_Task to carry out_
Quote the entries below from the line with "Which objects stayed" through the line with "Which object is the largest?", both ends included, and only those lines.

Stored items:
** start **
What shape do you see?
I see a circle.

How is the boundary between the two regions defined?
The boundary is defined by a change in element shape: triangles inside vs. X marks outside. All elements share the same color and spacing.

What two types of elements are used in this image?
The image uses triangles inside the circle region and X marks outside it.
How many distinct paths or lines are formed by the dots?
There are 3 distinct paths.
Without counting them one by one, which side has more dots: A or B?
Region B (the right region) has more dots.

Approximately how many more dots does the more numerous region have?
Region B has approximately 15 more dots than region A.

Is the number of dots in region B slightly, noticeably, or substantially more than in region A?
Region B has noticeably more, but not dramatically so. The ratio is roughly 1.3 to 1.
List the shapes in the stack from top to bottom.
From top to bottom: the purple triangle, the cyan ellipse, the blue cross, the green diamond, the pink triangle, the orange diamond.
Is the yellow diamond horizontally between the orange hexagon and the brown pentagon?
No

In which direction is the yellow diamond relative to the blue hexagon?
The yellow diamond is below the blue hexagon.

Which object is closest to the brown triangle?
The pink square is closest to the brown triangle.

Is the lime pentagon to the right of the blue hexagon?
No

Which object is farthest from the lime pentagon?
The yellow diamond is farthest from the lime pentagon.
** end **
** start **
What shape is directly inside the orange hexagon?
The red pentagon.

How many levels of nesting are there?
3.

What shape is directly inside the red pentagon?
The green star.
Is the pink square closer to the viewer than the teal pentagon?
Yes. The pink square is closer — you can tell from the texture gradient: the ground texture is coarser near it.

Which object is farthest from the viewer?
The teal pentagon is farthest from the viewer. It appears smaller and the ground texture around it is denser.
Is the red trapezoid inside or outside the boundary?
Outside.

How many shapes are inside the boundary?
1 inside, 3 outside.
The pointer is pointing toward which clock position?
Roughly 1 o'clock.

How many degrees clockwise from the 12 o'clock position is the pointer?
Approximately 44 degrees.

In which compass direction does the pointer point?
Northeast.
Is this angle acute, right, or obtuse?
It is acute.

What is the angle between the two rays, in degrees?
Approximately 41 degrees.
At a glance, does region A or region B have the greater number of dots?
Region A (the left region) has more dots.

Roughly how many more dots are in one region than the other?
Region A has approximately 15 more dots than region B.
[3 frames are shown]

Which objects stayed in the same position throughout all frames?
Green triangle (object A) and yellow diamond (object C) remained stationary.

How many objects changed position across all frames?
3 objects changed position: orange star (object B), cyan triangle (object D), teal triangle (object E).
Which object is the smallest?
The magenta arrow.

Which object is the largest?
** end **
_Solution to this task_
Which objects stayed in the same position throughout all frames?
Green triangle (object A) and yellow diamond (object C) remained stationary.

How many objects changed position across all frames?
3 objects changed position: orange star (object B), cyan triangle (object D), teal triangle (object E).
Which object is the smallest?
The magenta arrow.

Which object is the largest?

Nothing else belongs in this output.